» **The request**: Repeat, exactly and completely, the material that follows. Omit the pictures.

Synthetic geometry question rows:
= = =
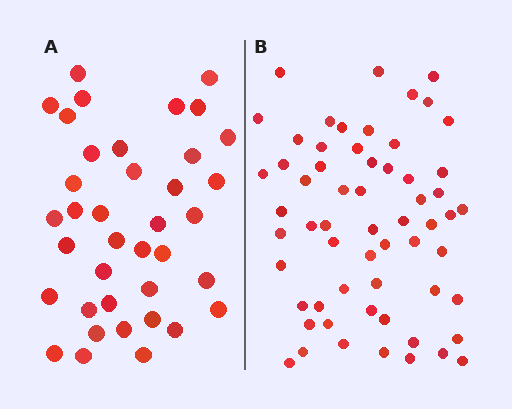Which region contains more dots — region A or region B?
Region B (the right region) has more dots.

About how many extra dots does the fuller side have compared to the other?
Region B has approximately 20 more dots than region A.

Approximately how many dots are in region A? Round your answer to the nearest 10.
About 40 dots. (The exact count is 38, which rounds to 40.)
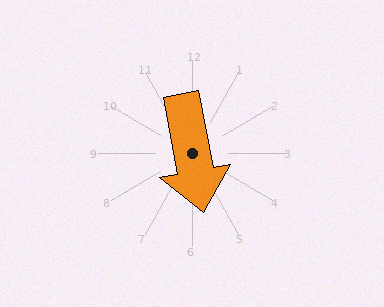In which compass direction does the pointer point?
South.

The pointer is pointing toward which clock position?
Roughly 6 o'clock.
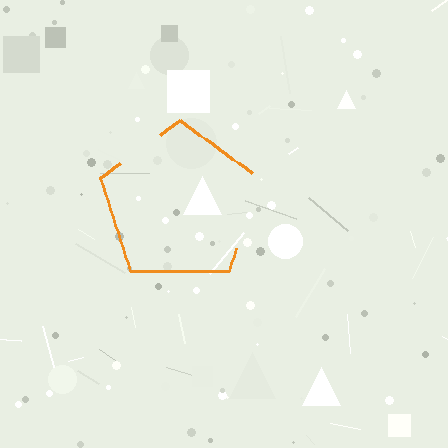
= = =
» **Result**:
Which region contains more dots — region A or region B?
Region B (the right region) has more dots.

About how many extra dots does the fuller side have compared to the other?
Region B has approximately 20 more dots than region A.

Approximately how many dots are in region A? Round your answer to the nearest 10.
About 40 dots. (The exact count is 38, which rounds to 40.)
In which compass direction does the pointer point?
South.

The pointer is pointing toward which clock position?
Roughly 6 o'clock.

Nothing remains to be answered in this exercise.